» **DATA PROVIDED**
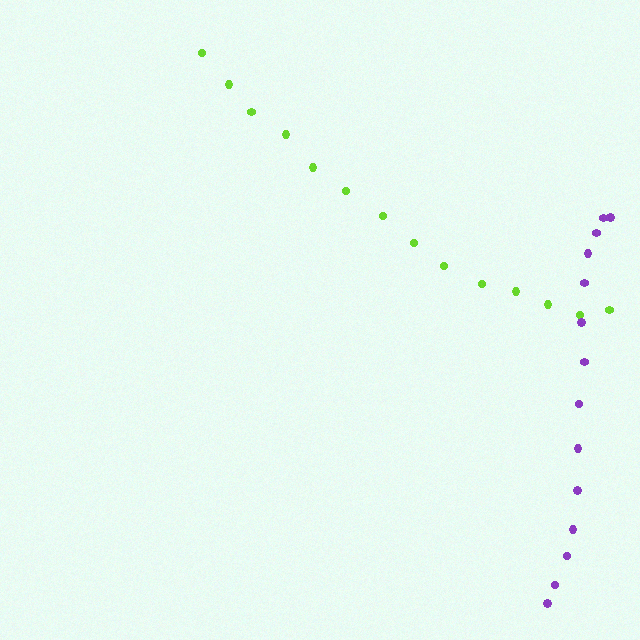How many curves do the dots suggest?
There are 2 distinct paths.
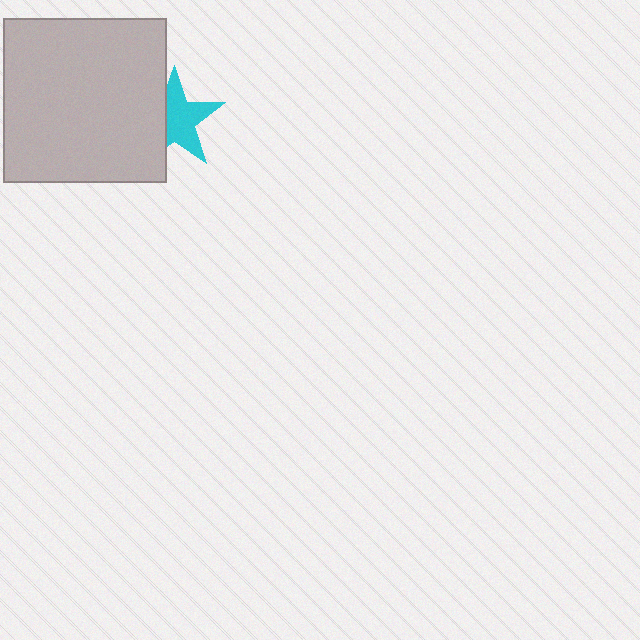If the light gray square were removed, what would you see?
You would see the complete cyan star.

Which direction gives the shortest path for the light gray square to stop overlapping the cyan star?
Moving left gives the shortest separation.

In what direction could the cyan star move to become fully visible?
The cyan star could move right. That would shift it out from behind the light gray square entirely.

==

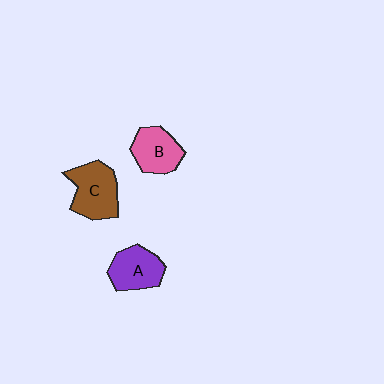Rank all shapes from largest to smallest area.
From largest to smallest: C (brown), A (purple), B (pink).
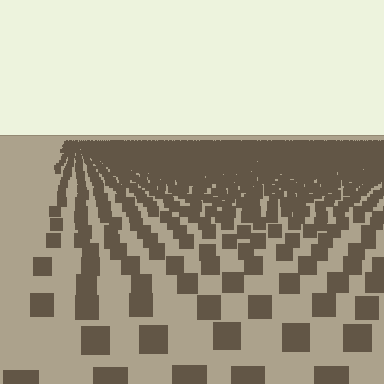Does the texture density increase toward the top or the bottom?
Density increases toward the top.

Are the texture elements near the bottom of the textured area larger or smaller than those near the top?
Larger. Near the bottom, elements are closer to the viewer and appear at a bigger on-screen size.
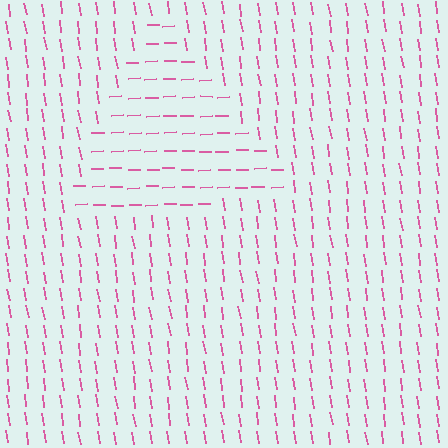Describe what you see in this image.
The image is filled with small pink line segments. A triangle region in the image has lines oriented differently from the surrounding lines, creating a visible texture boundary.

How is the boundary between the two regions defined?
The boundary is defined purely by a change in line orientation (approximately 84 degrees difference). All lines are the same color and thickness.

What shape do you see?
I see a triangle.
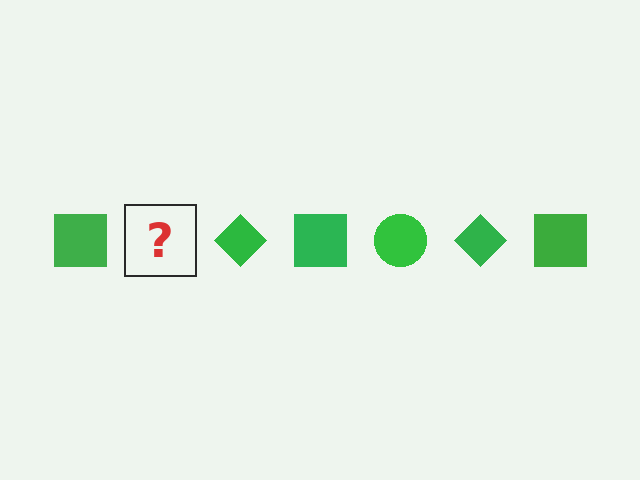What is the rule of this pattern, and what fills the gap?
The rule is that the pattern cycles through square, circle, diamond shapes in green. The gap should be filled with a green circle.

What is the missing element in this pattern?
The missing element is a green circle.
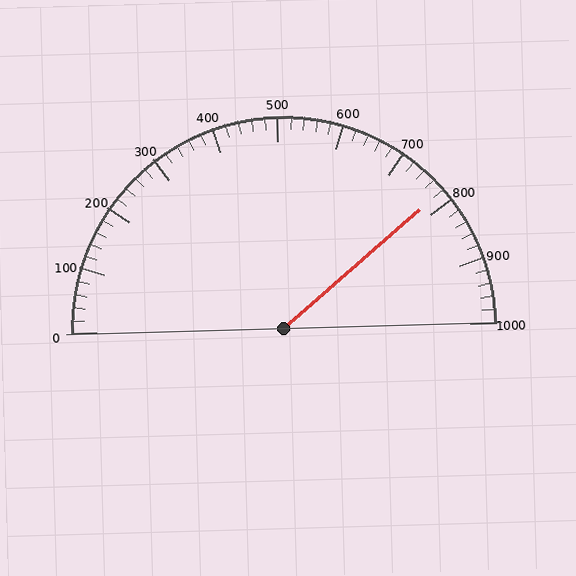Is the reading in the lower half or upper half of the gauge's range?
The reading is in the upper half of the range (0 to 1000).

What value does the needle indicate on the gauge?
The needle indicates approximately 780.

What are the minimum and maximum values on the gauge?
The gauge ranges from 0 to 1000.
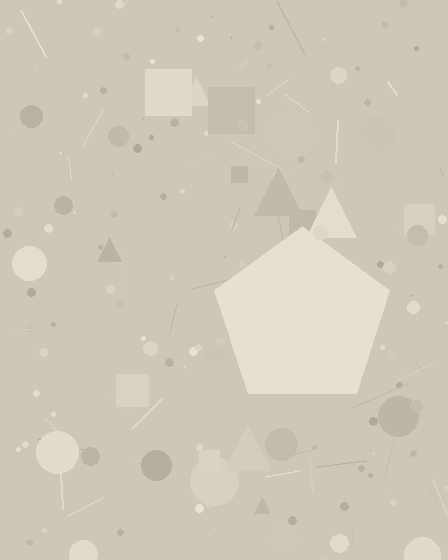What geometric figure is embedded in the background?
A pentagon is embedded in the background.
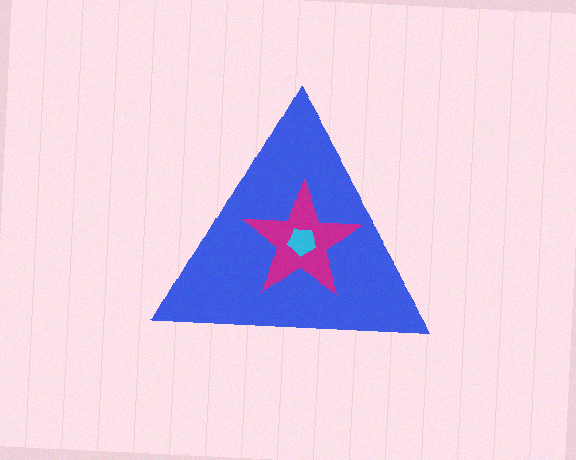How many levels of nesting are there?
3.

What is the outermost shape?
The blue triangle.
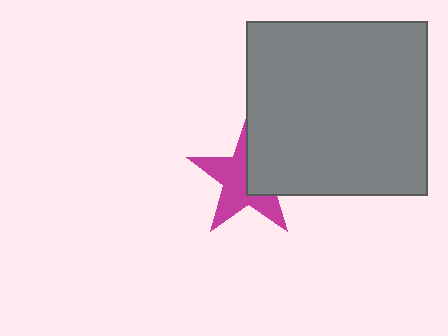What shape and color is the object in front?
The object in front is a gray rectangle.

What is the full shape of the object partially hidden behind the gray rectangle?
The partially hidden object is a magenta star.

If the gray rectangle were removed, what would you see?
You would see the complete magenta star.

--

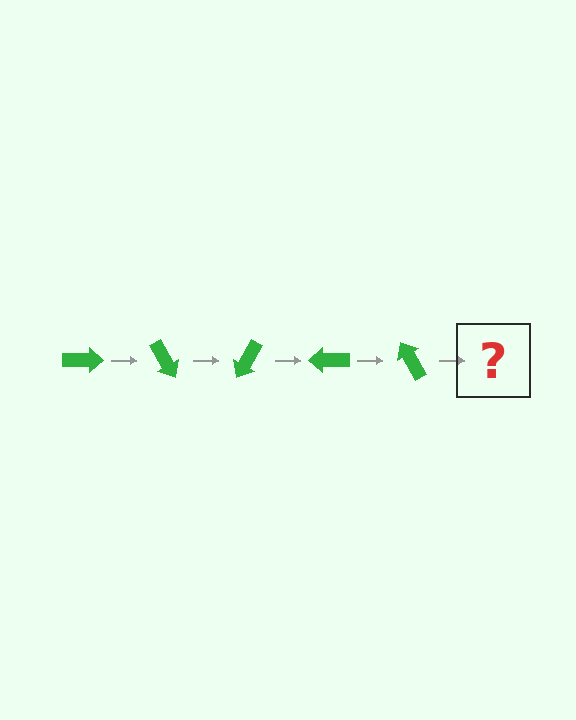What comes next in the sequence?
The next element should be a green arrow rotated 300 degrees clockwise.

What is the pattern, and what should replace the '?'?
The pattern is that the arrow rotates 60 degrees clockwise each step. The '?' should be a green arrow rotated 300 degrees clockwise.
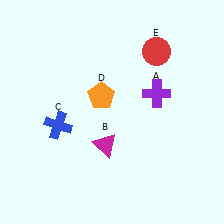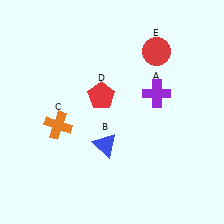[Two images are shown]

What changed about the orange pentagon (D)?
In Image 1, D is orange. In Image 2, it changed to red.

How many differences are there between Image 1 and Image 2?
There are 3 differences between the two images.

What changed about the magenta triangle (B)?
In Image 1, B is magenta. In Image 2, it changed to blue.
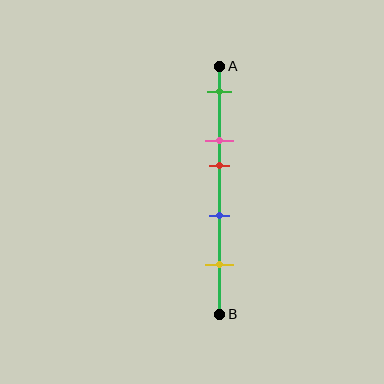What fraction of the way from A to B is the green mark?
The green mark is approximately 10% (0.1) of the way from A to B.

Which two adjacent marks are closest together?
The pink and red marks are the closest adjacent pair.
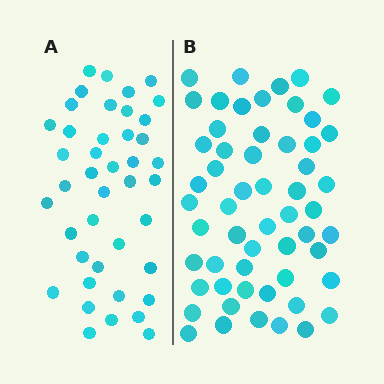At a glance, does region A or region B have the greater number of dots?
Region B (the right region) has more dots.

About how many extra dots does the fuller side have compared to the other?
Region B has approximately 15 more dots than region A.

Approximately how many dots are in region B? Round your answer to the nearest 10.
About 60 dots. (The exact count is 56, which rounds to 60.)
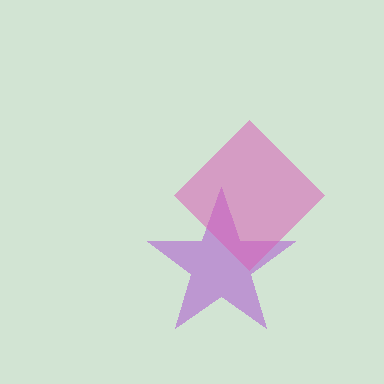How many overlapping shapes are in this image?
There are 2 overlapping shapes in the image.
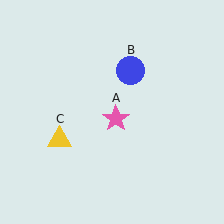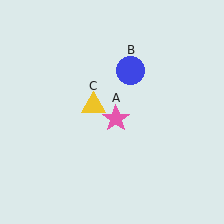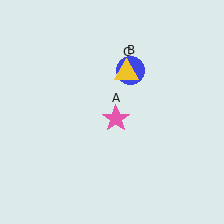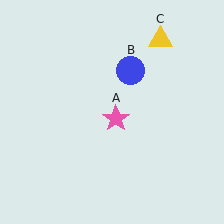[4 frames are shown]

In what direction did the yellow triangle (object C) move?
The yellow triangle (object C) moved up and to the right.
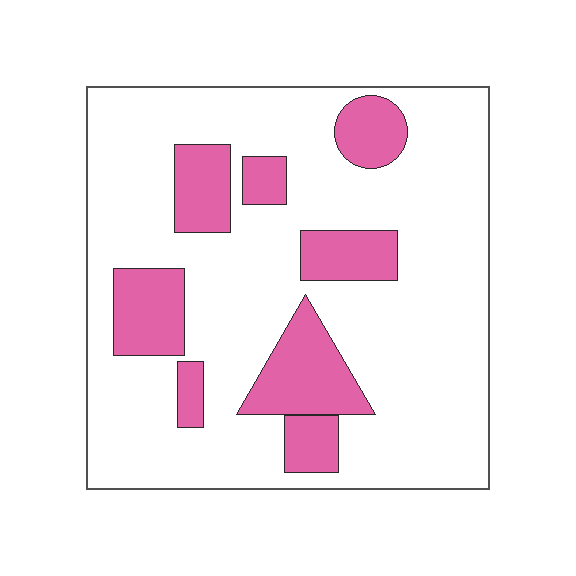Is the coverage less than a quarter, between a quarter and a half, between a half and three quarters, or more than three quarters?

» **WRITTEN TASK**
Above are records with pictures. Reproduce exactly only the lines from the line with "In what direction did" through the line with "Is the coverage", both ends included, and leave the pictures out.

» **SOLUTION**
In what direction did the yellow triangle (object C) move?
The yellow triangle (object C) moved up and to the right.
Is the coverage less than a quarter, between a quarter and a half, between a half and three quarters, or more than three quarters?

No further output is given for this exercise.